[Stored entries]
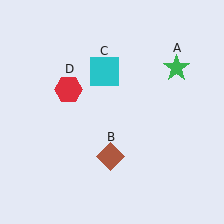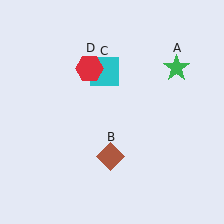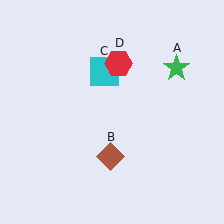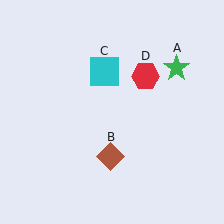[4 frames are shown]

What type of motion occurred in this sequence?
The red hexagon (object D) rotated clockwise around the center of the scene.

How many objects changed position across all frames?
1 object changed position: red hexagon (object D).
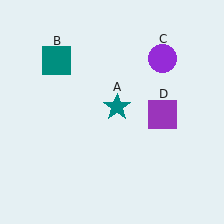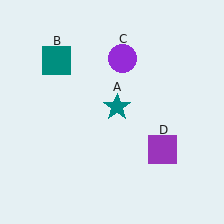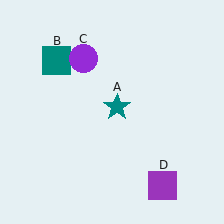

WHAT IS EXPECTED: Transcribe all entries above exactly. Drop the pictures.

THE REPLY:
[4 frames are shown]

What type of motion occurred in this sequence?
The red hexagon (object D) rotated clockwise around the center of the scene.

How many objects changed position across all frames?
1 object changed position: red hexagon (object D).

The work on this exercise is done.